Short problem
The data follows this line. Copy verbatim the line with "How many objects" and each line after it to the end.

Dataset rows:
* Start *

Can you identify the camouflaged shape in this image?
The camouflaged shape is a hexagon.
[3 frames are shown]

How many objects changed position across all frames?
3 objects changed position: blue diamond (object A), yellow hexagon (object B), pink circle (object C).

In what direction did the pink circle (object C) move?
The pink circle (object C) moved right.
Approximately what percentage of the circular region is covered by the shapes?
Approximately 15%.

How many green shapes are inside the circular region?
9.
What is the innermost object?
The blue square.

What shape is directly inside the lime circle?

* End *

Written reply
How many objects changed position across all frames?
3 objects changed position: blue diamond (object A), yellow hexagon (object B), pink circle (object C).

In what direction did the pink circle (object C) move?
The pink circle (object C) moved right.
Approximately what percentage of the circular region is covered by the shapes?
Approximately 15%.

How many green shapes are inside the circular region?
9.
What is the innermost object?
The blue square.

What shape is directly inside the lime circle?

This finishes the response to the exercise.